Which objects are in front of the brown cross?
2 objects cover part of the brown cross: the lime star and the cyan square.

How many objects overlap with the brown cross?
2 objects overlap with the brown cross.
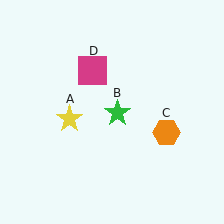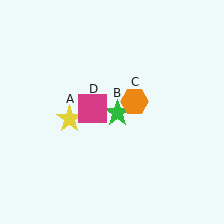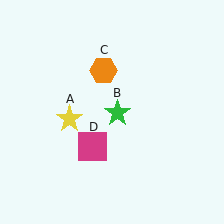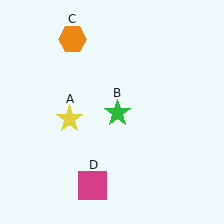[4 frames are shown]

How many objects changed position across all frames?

....

What you should do:
Emit the lines of the data above from the one containing "[4 frames are shown]" through its final line, both endpoints included. Pictures do not belong in the output.

Task solution:
[4 frames are shown]

How many objects changed position across all frames?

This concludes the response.